-- START OF Material --
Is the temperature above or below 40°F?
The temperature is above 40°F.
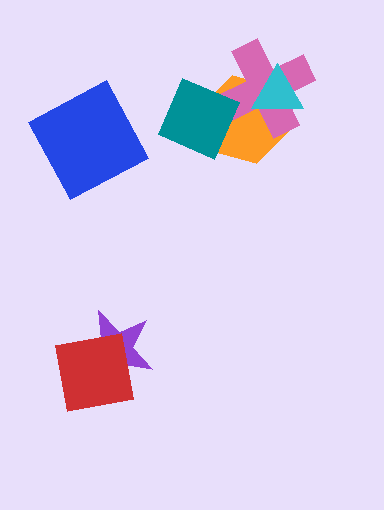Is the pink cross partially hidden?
Yes, it is partially covered by another shape.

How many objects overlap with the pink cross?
3 objects overlap with the pink cross.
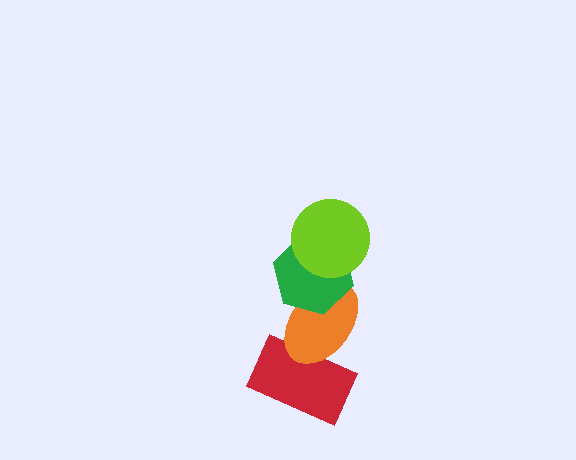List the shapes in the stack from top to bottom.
From top to bottom: the lime circle, the green hexagon, the orange ellipse, the red rectangle.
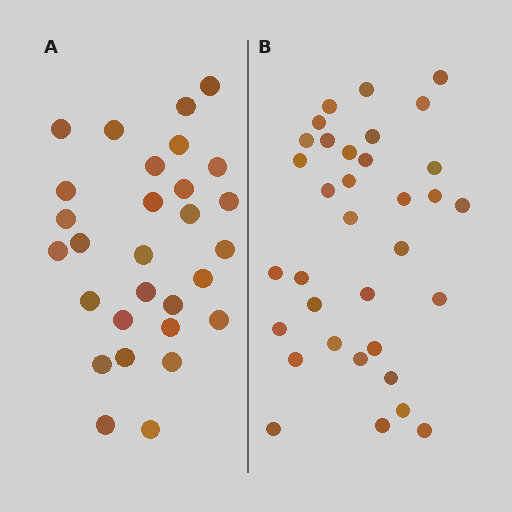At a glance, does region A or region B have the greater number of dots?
Region B (the right region) has more dots.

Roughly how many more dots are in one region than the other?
Region B has about 5 more dots than region A.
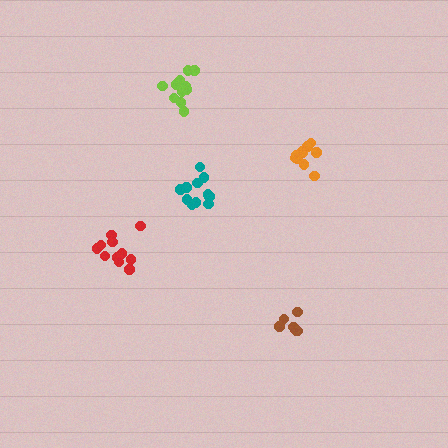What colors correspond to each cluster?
The clusters are colored: teal, red, orange, lime, brown.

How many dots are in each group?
Group 1: 11 dots, Group 2: 11 dots, Group 3: 10 dots, Group 4: 12 dots, Group 5: 7 dots (51 total).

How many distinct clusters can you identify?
There are 5 distinct clusters.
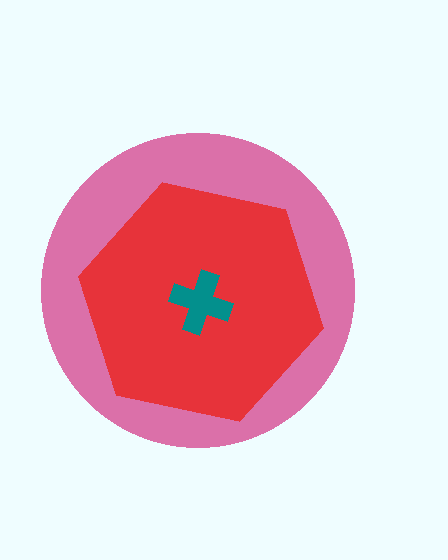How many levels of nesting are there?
3.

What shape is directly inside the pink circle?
-- END OF Material --
[What needs to be done]
Drop the images and repeat the data exactly.

[Complete response]
Is the temperature above or below 40°F?
The temperature is above 40°F.
Is the pink cross partially hidden?
Yes, it is partially covered by another shape.

How many objects overlap with the pink cross?
3 objects overlap with the pink cross.
List the shapes in the stack from top to bottom.
From top to bottom: the lime circle, the green hexagon, the orange ellipse, the red rectangle.
At a glance, does region A or region B have the greater number of dots?
Region B (the right region) has more dots.

Roughly how many more dots are in one region than the other?
Region B has about 5 more dots than region A.
What colors correspond to each cluster?
The clusters are colored: teal, red, orange, lime, brown.

How many dots are in each group?
Group 1: 11 dots, Group 2: 11 dots, Group 3: 10 dots, Group 4: 12 dots, Group 5: 7 dots (51 total).

How many distinct clusters can you identify?
There are 5 distinct clusters.
How many levels of nesting are there?
3.

What shape is directly inside the pink circle?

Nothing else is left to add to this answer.